### WRITTEN PROBLEM
Write out the entire listing below exactly, with the pictures left out.

### SOURCE MATERIAL

══════════

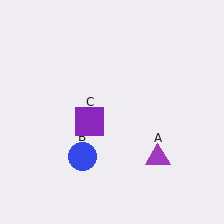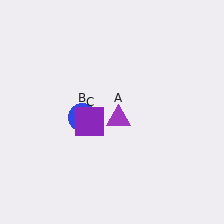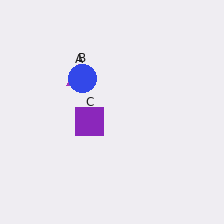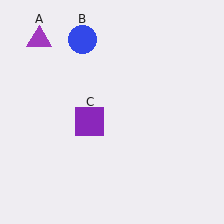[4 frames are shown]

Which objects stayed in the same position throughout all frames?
Purple square (object C) remained stationary.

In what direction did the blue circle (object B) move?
The blue circle (object B) moved up.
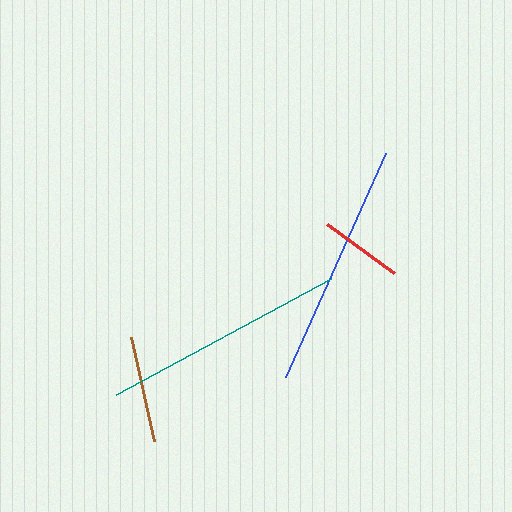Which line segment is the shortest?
The red line is the shortest at approximately 83 pixels.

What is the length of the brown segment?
The brown segment is approximately 106 pixels long.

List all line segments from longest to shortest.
From longest to shortest: blue and teal (about equal), brown, red.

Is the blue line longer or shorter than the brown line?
The blue line is longer than the brown line.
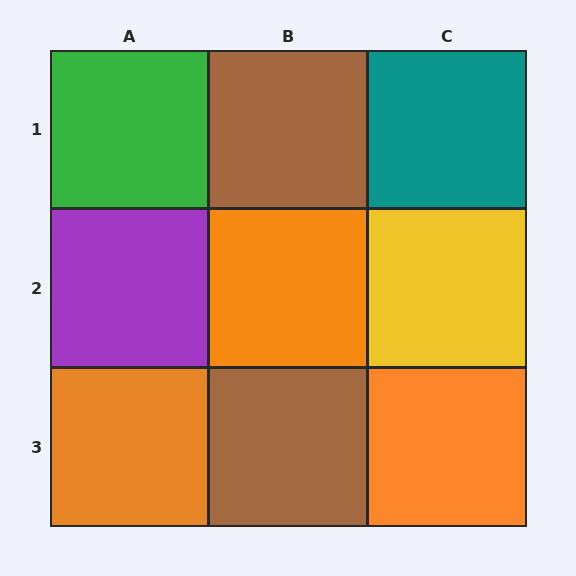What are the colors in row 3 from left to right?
Orange, brown, orange.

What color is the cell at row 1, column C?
Teal.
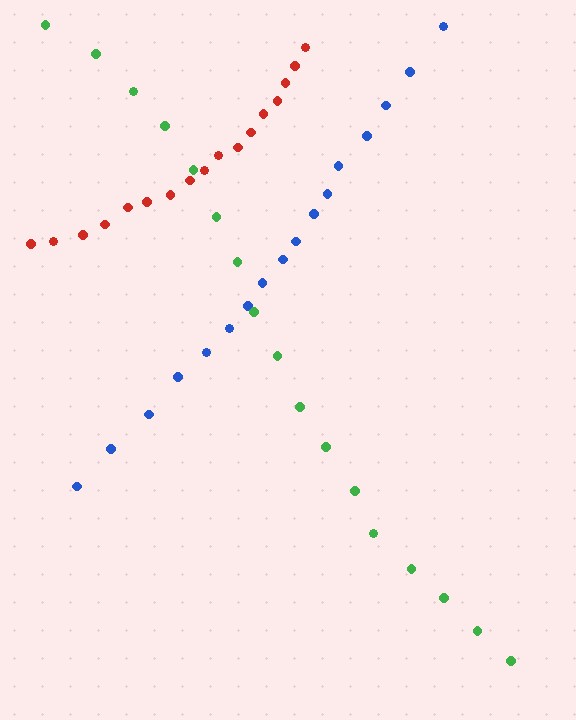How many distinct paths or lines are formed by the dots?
There are 3 distinct paths.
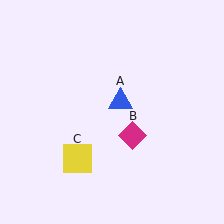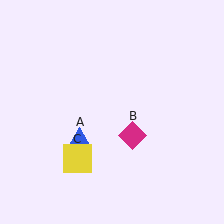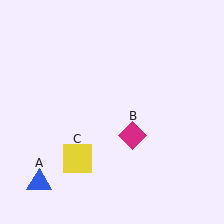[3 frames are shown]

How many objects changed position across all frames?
1 object changed position: blue triangle (object A).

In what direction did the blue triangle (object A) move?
The blue triangle (object A) moved down and to the left.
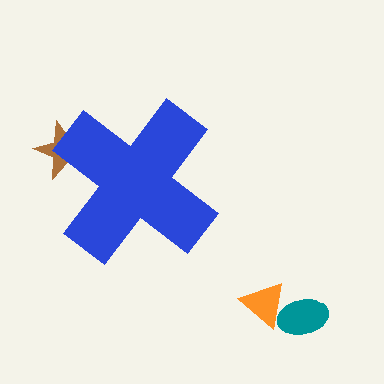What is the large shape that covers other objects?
A blue cross.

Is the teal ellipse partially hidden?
No, the teal ellipse is fully visible.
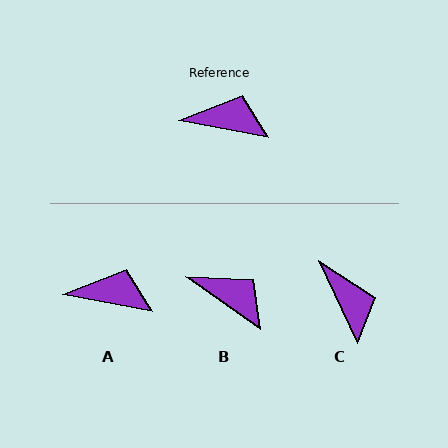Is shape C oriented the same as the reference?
No, it is off by about 55 degrees.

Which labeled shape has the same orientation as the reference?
A.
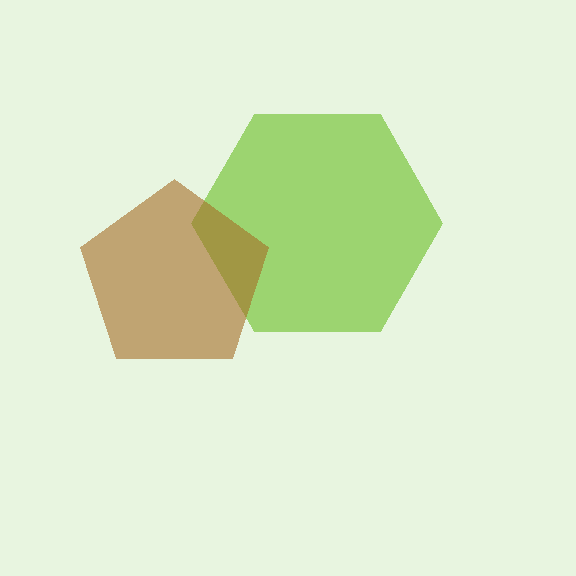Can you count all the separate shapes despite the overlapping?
Yes, there are 2 separate shapes.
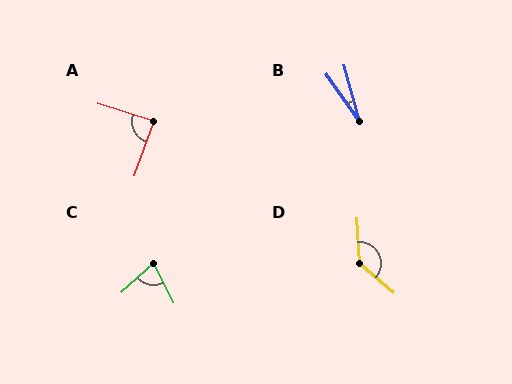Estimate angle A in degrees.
Approximately 87 degrees.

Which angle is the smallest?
B, at approximately 20 degrees.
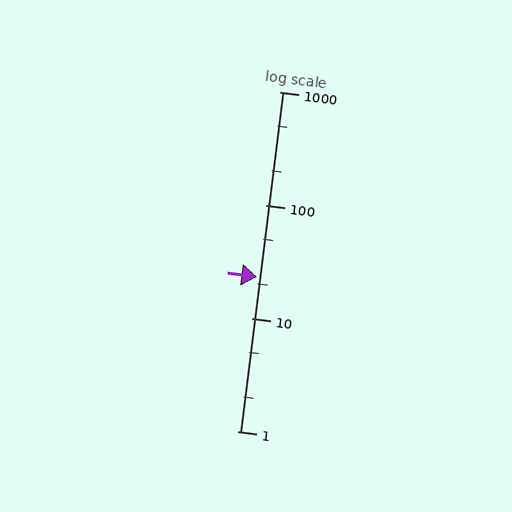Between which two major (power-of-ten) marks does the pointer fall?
The pointer is between 10 and 100.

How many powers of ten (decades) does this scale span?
The scale spans 3 decades, from 1 to 1000.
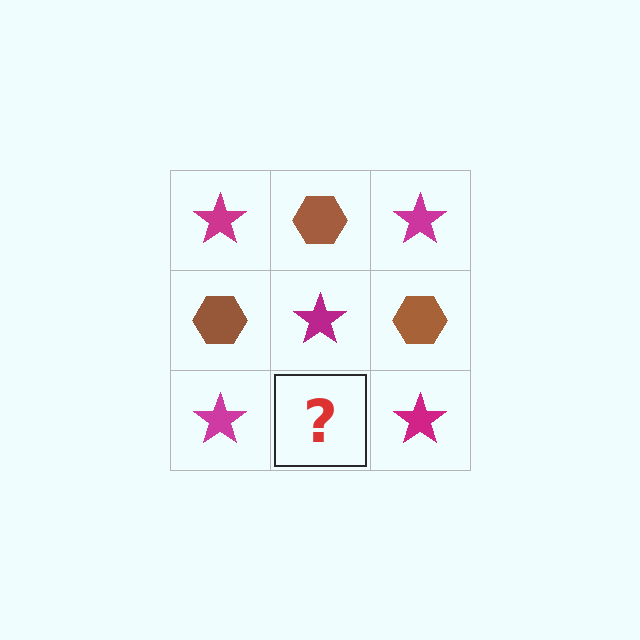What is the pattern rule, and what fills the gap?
The rule is that it alternates magenta star and brown hexagon in a checkerboard pattern. The gap should be filled with a brown hexagon.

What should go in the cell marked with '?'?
The missing cell should contain a brown hexagon.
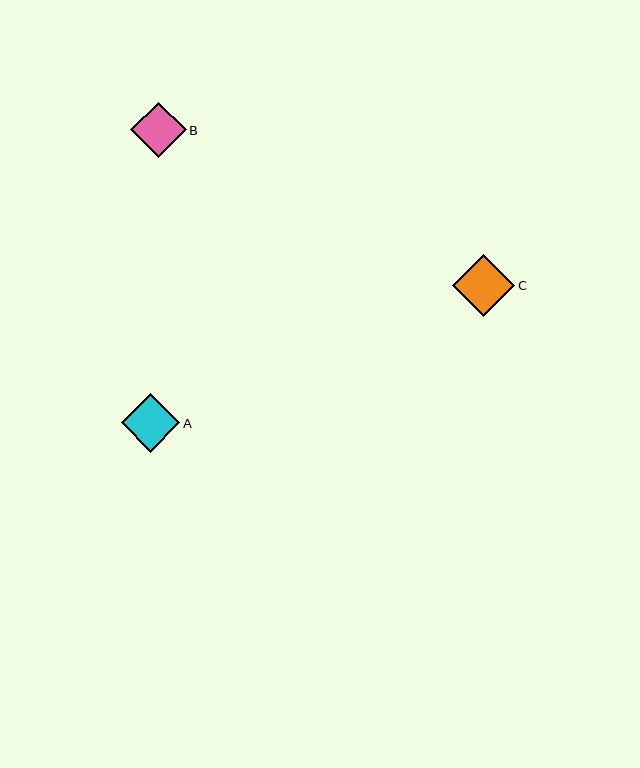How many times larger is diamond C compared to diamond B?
Diamond C is approximately 1.1 times the size of diamond B.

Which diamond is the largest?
Diamond C is the largest with a size of approximately 62 pixels.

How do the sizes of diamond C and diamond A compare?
Diamond C and diamond A are approximately the same size.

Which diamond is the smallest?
Diamond B is the smallest with a size of approximately 55 pixels.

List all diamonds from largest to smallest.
From largest to smallest: C, A, B.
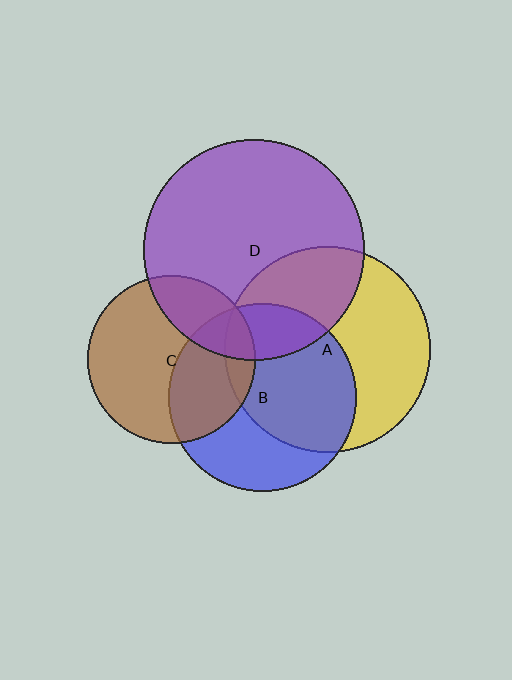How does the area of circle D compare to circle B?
Approximately 1.4 times.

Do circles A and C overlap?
Yes.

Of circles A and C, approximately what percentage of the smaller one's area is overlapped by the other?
Approximately 10%.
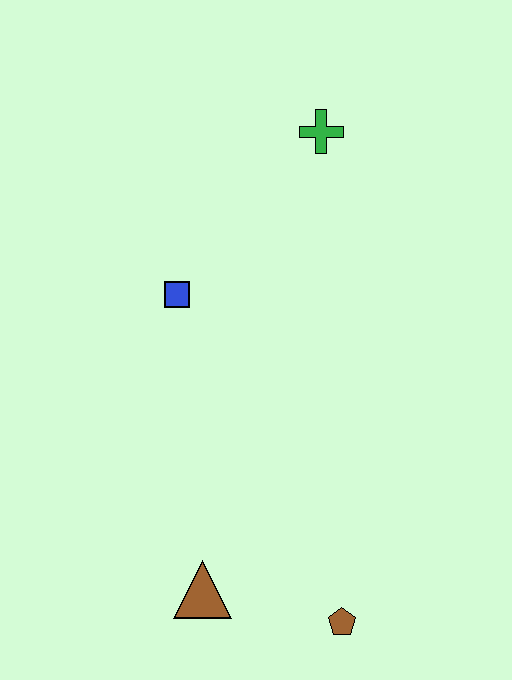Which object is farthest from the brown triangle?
The green cross is farthest from the brown triangle.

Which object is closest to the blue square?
The green cross is closest to the blue square.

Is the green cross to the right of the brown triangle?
Yes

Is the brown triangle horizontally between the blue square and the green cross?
Yes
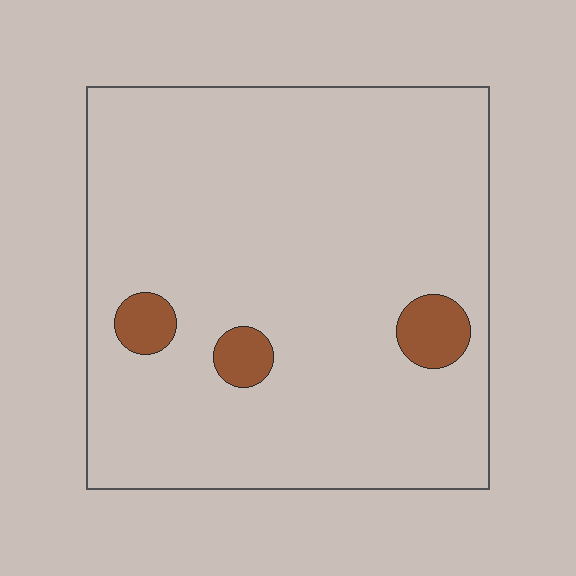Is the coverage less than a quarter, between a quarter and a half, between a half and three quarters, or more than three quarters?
Less than a quarter.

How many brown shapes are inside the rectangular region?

══════════

### TASK RESPONSE
[4 frames are shown]

Which objects stayed in the same position throughout all frames?
Purple square (object C) remained stationary.

In what direction did the blue circle (object B) move?
The blue circle (object B) moved up.
Which line segment is the shortest?
The red line is the shortest at approximately 83 pixels.

What is the length of the brown segment?
The brown segment is approximately 106 pixels long.

List all line segments from longest to shortest.
From longest to shortest: blue and teal (about equal), brown, red.

Is the blue line longer or shorter than the brown line?
The blue line is longer than the brown line.
What are the colors in row 3 from left to right?
Orange, brown, orange.

What color is the cell at row 1, column C?
Teal.
How many distinct paths or lines are formed by the dots?
There are 3 distinct paths.
[3 frames are shown]

How many objects changed position across all frames?
1 object changed position: blue triangle (object A).

In what direction did the blue triangle (object A) move?
The blue triangle (object A) moved down and to the left.
What is the large shape that covers other objects?
A blue cross.

Is the teal ellipse partially hidden?
No, the teal ellipse is fully visible.
Is shape C oriented the same as the reference?
No, it is off by about 55 degrees.

Which labeled shape has the same orientation as the reference?
A.
Can you count all the separate shapes despite the overlapping?
Yes, there are 2 separate shapes.
Estimate angle A in degrees.
Approximately 87 degrees.

Which angle is the smallest?
B, at approximately 20 degrees.
Between which two major (power-of-ten) marks does the pointer fall?
The pointer is between 10 and 100.

How many powers of ten (decades) does this scale span?
The scale spans 3 decades, from 1 to 1000.
What is the pattern rule, and what fills the gap?
The rule is that it alternates magenta star and brown hexagon in a checkerboard pattern. The gap should be filled with a brown hexagon.

What should go in the cell marked with '?'?
The missing cell should contain a brown hexagon.
How many times larger is diamond C compared to diamond B?
Diamond C is approximately 1.1 times the size of diamond B.

Which diamond is the largest?
Diamond C is the largest with a size of approximately 62 pixels.

How do the sizes of diamond C and diamond A compare?
Diamond C and diamond A are approximately the same size.

Which diamond is the smallest?
Diamond B is the smallest with a size of approximately 55 pixels.

List all diamonds from largest to smallest.
From largest to smallest: C, A, B.
How does the area of circle D compare to circle B?
Approximately 1.4 times.

Do circles A and C overlap?
Yes.

Of circles A and C, approximately what percentage of the smaller one's area is overlapped by the other?
Approximately 10%.
Which object is farthest from the brown triangle?
The green cross is farthest from the brown triangle.

Which object is closest to the blue square?
The green cross is closest to the blue square.

Is the green cross to the right of the brown triangle?
Yes

Is the brown triangle horizontally between the blue square and the green cross?
Yes
Is the coverage less than a quarter, between a quarter and a half, between a half and three quarters, or more than three quarters?
Less than a quarter.

How many brown shapes are inside the rectangular region?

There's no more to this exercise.